• [Exercise] Transcribe the records below in full; pictures stay out of the copy.

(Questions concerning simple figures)
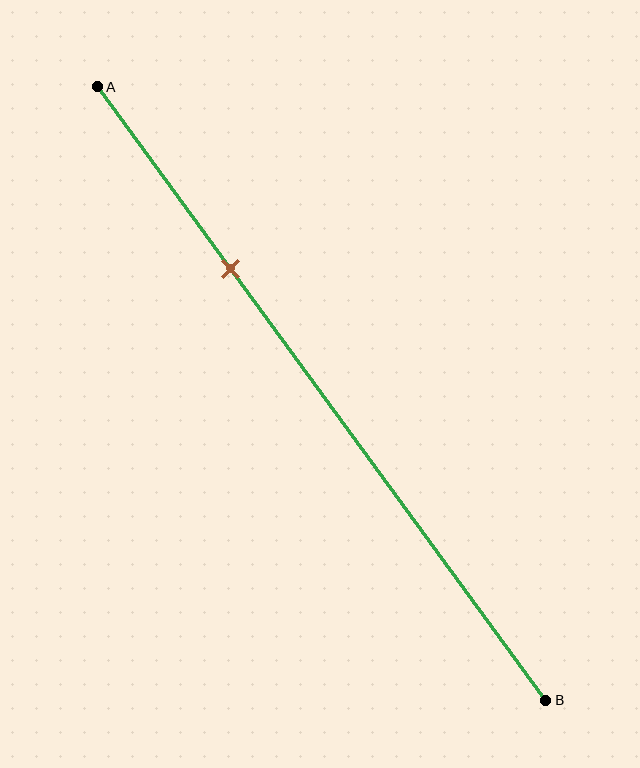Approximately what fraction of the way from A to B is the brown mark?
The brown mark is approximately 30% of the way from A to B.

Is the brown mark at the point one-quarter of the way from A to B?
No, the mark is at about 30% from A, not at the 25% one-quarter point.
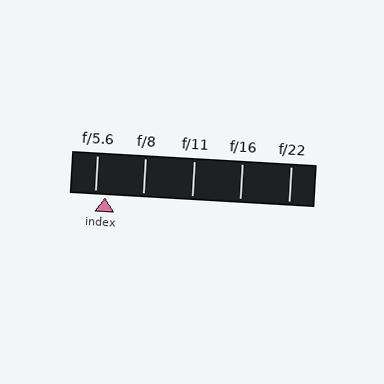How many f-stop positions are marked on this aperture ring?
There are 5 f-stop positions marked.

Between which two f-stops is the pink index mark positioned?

• [Exercise result]
Approximately what fraction of the way from A to B is the brown mark?
The brown mark is approximately 30% of the way from A to B.

Is the brown mark at the point one-quarter of the way from A to B?
No, the mark is at about 30% from A, not at the 25% one-quarter point.
How many f-stop positions are marked on this aperture ring?
There are 5 f-stop positions marked.

Between which two f-stops is the pink index mark positioned?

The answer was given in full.